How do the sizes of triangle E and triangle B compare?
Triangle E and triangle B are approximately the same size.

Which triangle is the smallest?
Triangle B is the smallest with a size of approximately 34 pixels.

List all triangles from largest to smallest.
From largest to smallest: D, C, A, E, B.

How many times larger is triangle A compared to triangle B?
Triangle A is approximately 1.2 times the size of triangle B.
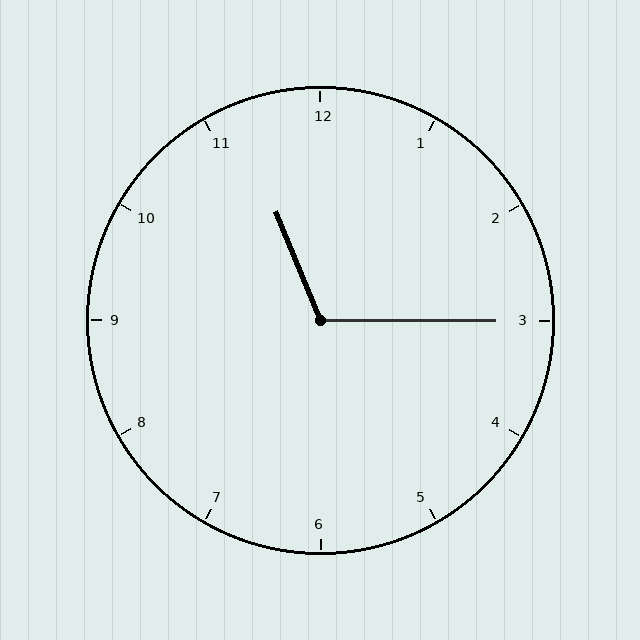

• _WHAT IS BEING ASKED_
Exact duplication of all the records is required; pictures are omitted from the copy.

• _OUTPUT OF THE TASK_
How do the sizes of triangle E and triangle B compare?
Triangle E and triangle B are approximately the same size.

Which triangle is the smallest?
Triangle B is the smallest with a size of approximately 34 pixels.

List all triangles from largest to smallest.
From largest to smallest: D, C, A, E, B.

How many times larger is triangle A compared to triangle B?
Triangle A is approximately 1.2 times the size of triangle B.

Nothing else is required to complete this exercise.